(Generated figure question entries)
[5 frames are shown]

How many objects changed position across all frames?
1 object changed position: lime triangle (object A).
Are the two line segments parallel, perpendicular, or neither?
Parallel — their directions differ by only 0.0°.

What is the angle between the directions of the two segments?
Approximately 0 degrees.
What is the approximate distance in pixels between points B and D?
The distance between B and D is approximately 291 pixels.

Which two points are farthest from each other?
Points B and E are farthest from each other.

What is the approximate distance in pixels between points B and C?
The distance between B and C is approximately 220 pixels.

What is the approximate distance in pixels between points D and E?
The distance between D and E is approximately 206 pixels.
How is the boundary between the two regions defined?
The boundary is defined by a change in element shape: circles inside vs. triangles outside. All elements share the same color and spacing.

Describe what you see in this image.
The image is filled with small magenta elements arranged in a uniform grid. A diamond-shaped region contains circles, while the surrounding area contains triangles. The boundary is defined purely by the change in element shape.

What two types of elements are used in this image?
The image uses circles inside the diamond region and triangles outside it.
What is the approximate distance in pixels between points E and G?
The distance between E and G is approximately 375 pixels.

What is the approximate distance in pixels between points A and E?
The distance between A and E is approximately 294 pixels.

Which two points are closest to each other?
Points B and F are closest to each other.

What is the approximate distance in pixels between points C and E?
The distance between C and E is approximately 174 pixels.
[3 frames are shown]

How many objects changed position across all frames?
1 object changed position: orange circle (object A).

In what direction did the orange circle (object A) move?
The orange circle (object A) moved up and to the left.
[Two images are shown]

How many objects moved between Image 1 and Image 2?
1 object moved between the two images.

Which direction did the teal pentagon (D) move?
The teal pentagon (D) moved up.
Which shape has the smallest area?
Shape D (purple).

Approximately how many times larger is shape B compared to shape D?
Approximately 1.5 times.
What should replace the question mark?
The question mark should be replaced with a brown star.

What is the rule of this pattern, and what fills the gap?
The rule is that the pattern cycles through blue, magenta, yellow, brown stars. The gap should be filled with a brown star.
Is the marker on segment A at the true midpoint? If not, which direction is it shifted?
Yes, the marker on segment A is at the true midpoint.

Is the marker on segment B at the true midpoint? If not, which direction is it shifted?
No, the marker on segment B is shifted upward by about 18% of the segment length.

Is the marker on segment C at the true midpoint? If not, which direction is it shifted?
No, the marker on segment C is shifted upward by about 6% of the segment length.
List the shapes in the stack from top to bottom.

==

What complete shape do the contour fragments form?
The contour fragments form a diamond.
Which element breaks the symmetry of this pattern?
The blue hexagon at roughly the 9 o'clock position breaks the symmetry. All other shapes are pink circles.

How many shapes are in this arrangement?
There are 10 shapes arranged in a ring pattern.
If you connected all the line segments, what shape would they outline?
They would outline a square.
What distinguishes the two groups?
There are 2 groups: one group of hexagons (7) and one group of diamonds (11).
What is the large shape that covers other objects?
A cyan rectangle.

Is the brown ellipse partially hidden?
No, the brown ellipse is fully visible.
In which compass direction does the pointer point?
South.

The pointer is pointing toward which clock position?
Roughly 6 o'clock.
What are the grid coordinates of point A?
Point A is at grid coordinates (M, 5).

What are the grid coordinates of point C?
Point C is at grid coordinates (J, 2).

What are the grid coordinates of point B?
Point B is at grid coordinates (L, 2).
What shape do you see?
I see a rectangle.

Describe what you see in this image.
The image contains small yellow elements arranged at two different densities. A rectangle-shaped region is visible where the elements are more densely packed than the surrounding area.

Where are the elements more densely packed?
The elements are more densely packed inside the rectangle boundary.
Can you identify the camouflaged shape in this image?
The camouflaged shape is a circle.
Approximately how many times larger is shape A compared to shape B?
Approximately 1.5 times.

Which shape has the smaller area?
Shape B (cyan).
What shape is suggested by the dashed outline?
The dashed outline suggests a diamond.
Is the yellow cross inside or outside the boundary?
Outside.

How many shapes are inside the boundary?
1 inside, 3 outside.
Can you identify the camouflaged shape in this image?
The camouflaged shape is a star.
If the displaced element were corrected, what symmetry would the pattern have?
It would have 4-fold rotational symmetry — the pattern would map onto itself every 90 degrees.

Problem:
Look back over the material above and state how many lines hold the word "shown". Write the number and nothing else.

Finished exercise:
3